* [TASK TO CARRY OUT] When you reach the line that contains "Which line segment is the longest?" below, transcribe it and each line after it word for word to the end of the records, omitting pictures.
═════ RAW DATA
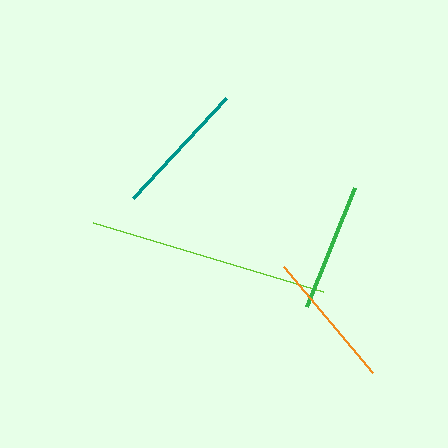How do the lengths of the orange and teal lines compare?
The orange and teal lines are approximately the same length.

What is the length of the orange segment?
The orange segment is approximately 139 pixels long.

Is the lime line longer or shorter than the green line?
The lime line is longer than the green line.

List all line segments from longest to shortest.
From longest to shortest: lime, orange, teal and green (about equal).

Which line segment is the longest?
The lime line is the longest at approximately 239 pixels.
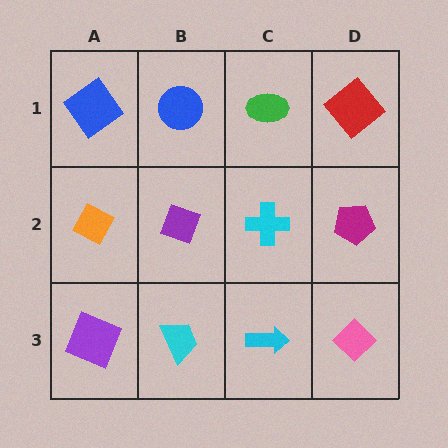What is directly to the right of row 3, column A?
A cyan trapezoid.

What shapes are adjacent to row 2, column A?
A blue diamond (row 1, column A), a purple square (row 3, column A), a purple diamond (row 2, column B).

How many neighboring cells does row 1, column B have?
3.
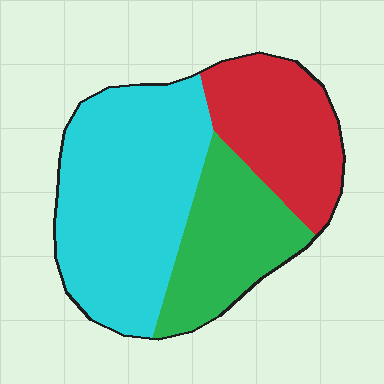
══════════
* [SOLUTION TO THIS TASK]
Which line segment is the longest?
The lime line is the longest at approximately 239 pixels.
What is directly to the right of row 3, column A?
A cyan trapezoid.

What shapes are adjacent to row 2, column A?
A blue diamond (row 1, column A), a purple square (row 3, column A), a purple diamond (row 2, column B).

How many neighboring cells does row 1, column B have?
3.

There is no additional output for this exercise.